→ Supplied information
★ ★ ★ ★ ★ ★ ★
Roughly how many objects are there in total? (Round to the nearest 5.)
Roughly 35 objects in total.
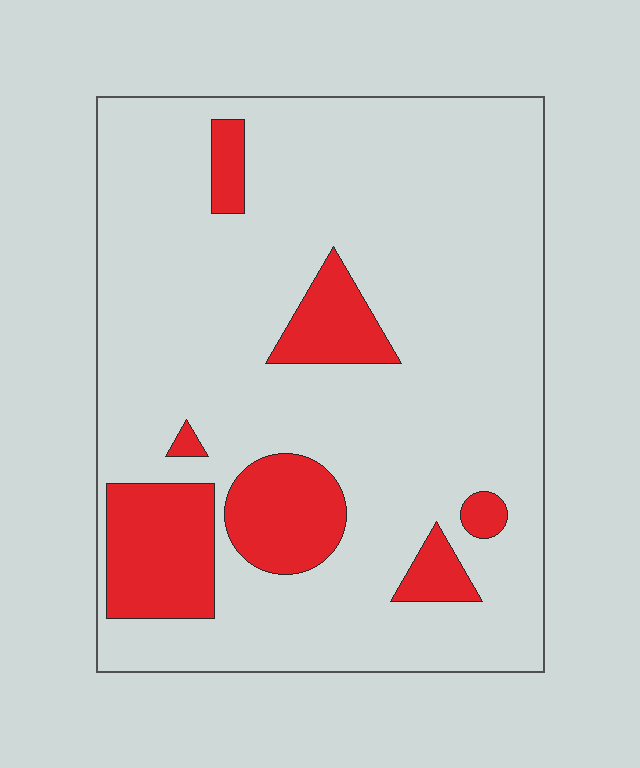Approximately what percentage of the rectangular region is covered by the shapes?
Approximately 15%.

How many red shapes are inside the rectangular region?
7.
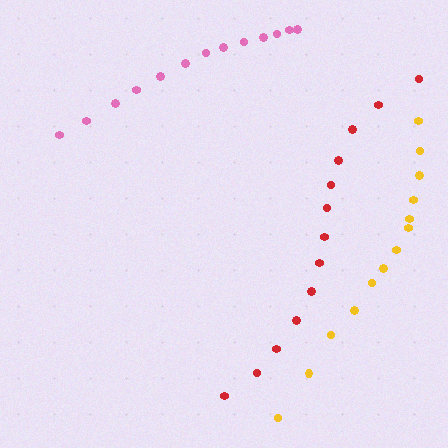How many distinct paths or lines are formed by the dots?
There are 3 distinct paths.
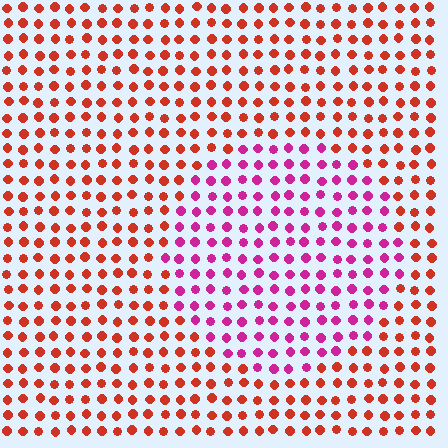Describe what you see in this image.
The image is filled with small red elements in a uniform arrangement. A circle-shaped region is visible where the elements are tinted to a slightly different hue, forming a subtle color boundary.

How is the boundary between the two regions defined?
The boundary is defined purely by a slight shift in hue (about 48 degrees). Spacing, size, and orientation are identical on both sides.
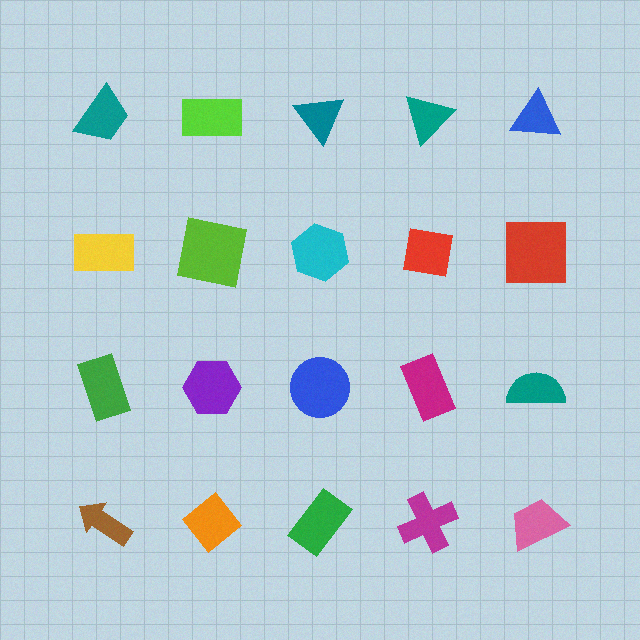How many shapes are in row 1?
5 shapes.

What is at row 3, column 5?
A teal semicircle.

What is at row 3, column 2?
A purple hexagon.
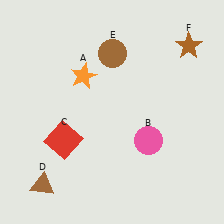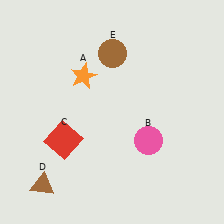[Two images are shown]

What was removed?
The brown star (F) was removed in Image 2.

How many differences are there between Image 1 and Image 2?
There is 1 difference between the two images.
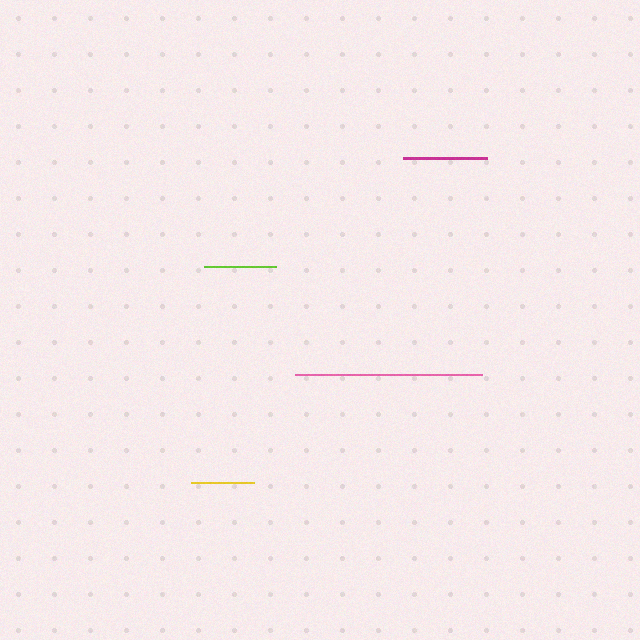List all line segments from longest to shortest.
From longest to shortest: pink, magenta, lime, yellow.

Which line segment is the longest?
The pink line is the longest at approximately 187 pixels.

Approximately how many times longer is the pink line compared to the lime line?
The pink line is approximately 2.6 times the length of the lime line.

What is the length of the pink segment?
The pink segment is approximately 187 pixels long.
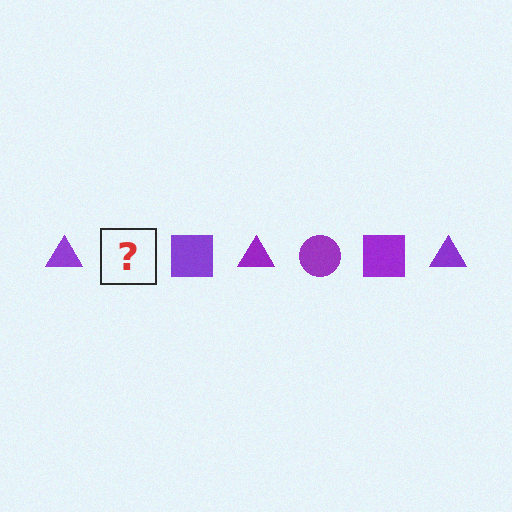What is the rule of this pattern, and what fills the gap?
The rule is that the pattern cycles through triangle, circle, square shapes in purple. The gap should be filled with a purple circle.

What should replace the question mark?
The question mark should be replaced with a purple circle.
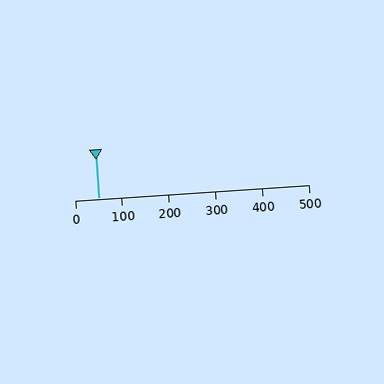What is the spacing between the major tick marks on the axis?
The major ticks are spaced 100 apart.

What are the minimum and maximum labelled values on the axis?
The axis runs from 0 to 500.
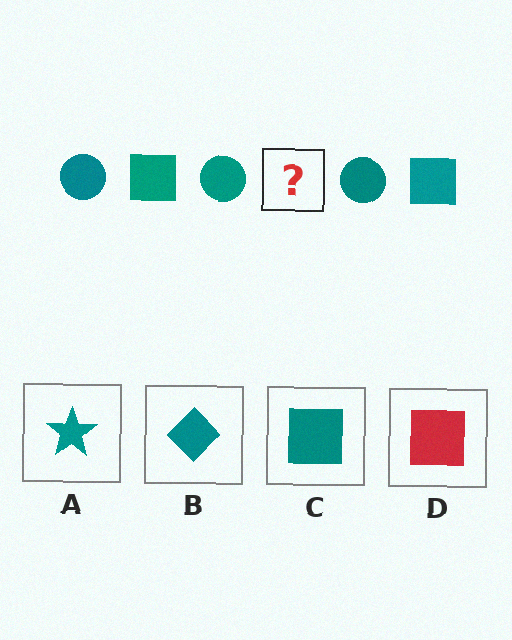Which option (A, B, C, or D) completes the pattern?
C.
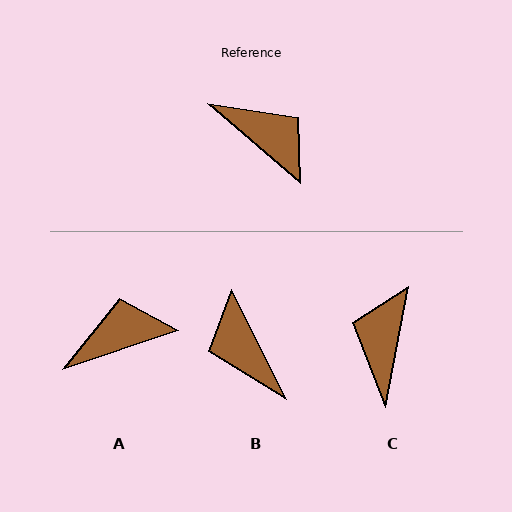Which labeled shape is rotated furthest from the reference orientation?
B, about 158 degrees away.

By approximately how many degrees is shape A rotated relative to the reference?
Approximately 60 degrees counter-clockwise.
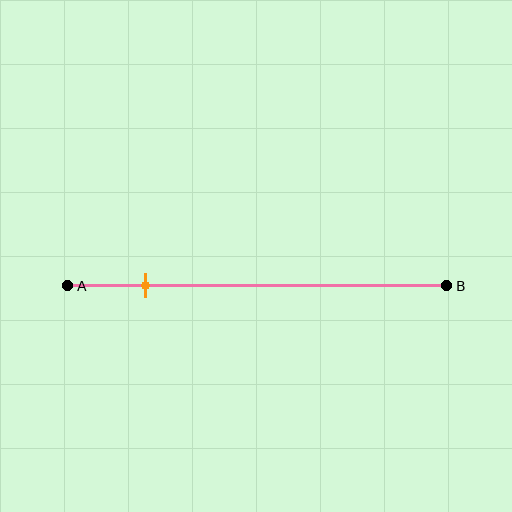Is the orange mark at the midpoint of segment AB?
No, the mark is at about 20% from A, not at the 50% midpoint.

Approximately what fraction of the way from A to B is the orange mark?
The orange mark is approximately 20% of the way from A to B.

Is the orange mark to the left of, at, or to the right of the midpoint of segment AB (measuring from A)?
The orange mark is to the left of the midpoint of segment AB.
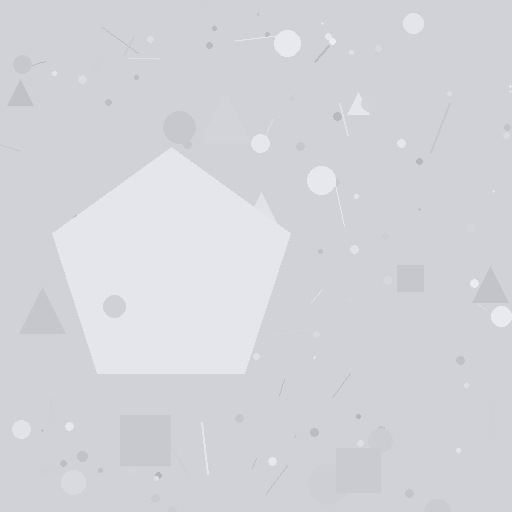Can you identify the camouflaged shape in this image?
The camouflaged shape is a pentagon.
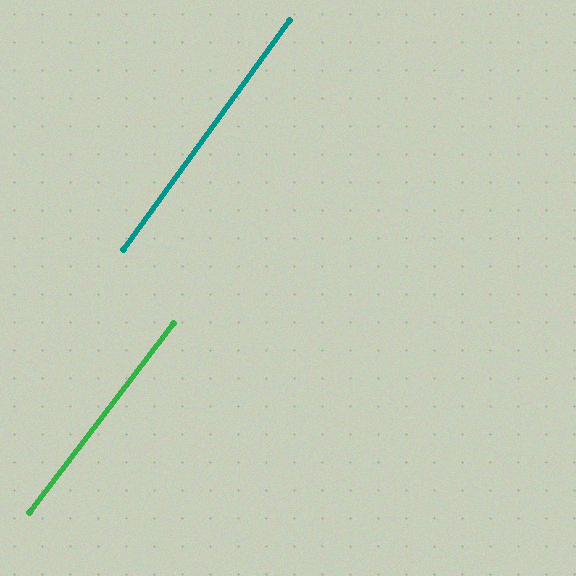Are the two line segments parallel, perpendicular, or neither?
Parallel — their directions differ by only 1.6°.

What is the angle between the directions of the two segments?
Approximately 2 degrees.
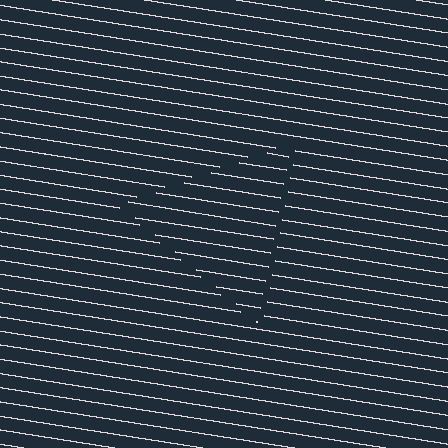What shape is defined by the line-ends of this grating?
An illusory triangle. The interior of the shape contains the same grating, shifted by half a period — the contour is defined by the phase discontinuity where line-ends from the inner and outer gratings abut.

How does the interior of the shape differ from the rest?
The interior of the shape contains the same grating, shifted by half a period — the contour is defined by the phase discontinuity where line-ends from the inner and outer gratings abut.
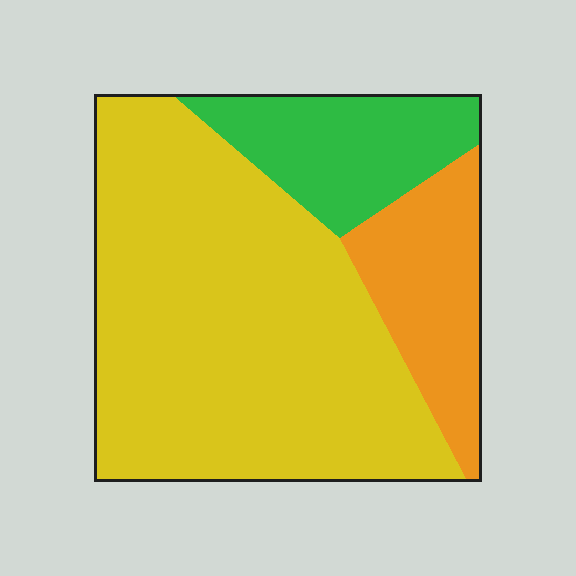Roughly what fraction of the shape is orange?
Orange takes up about one sixth (1/6) of the shape.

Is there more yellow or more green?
Yellow.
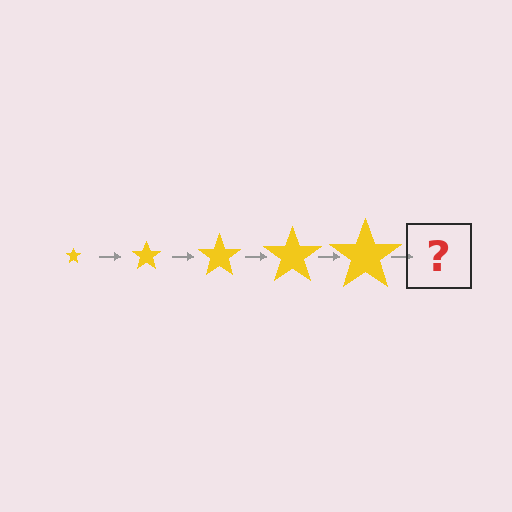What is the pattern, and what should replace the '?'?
The pattern is that the star gets progressively larger each step. The '?' should be a yellow star, larger than the previous one.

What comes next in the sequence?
The next element should be a yellow star, larger than the previous one.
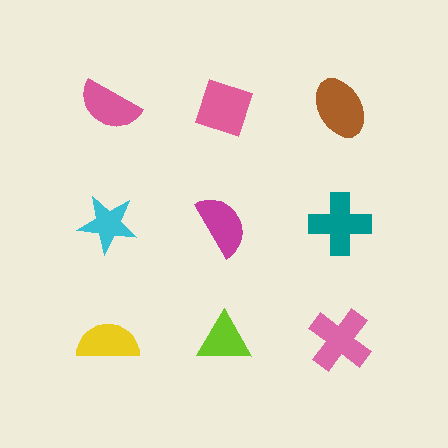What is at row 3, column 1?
A yellow semicircle.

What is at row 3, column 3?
A pink cross.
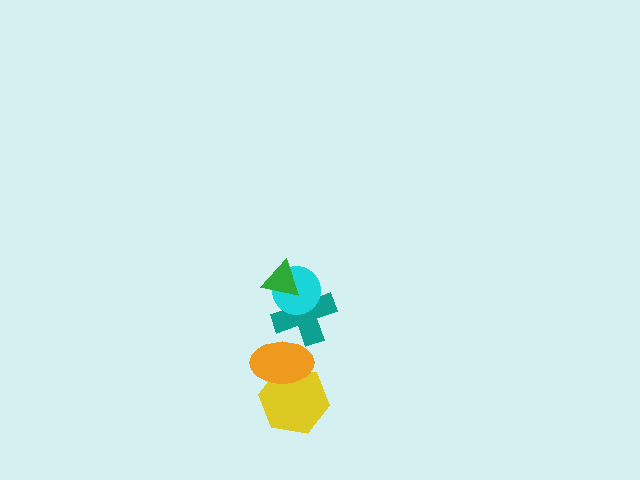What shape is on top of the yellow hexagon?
The orange ellipse is on top of the yellow hexagon.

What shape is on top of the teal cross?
The cyan circle is on top of the teal cross.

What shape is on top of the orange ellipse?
★ ★ ★ ★ ★ ★ ★
→ What you should do
Take the line containing "Roughly what fraction of the shape is orange?" through the last line of the material and retype exactly those lines, both ends included, with no pictures.

→ Answer for this exercise
Roughly what fraction of the shape is orange?
Orange takes up about one sixth (1/6) of the shape.

Is there more yellow or more green?
Yellow.
What is the pattern, and what should replace the '?'?
The pattern is that the star gets progressively larger each step. The '?' should be a yellow star, larger than the previous one.

What comes next in the sequence?
The next element should be a yellow star, larger than the previous one.
What is at row 3, column 1?
A yellow semicircle.

What is at row 3, column 3?
A pink cross.
What shape is on top of the yellow hexagon?
The orange ellipse is on top of the yellow hexagon.

What shape is on top of the teal cross?
The cyan circle is on top of the teal cross.

What shape is on top of the orange ellipse?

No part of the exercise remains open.